(Stored entries)
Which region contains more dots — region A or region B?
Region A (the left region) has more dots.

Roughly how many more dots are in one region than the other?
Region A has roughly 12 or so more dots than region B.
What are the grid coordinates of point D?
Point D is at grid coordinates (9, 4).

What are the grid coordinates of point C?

Your objective: Copy every line exactly. Leave nothing out.

Finished task:
Which region contains more dots — region A or region B?
Region A (the left region) has more dots.

Roughly how many more dots are in one region than the other?
Region A has roughly 12 or so more dots than region B.
What are the grid coordinates of point D?
Point D is at grid coordinates (9, 4).

What are the grid coordinates of point C?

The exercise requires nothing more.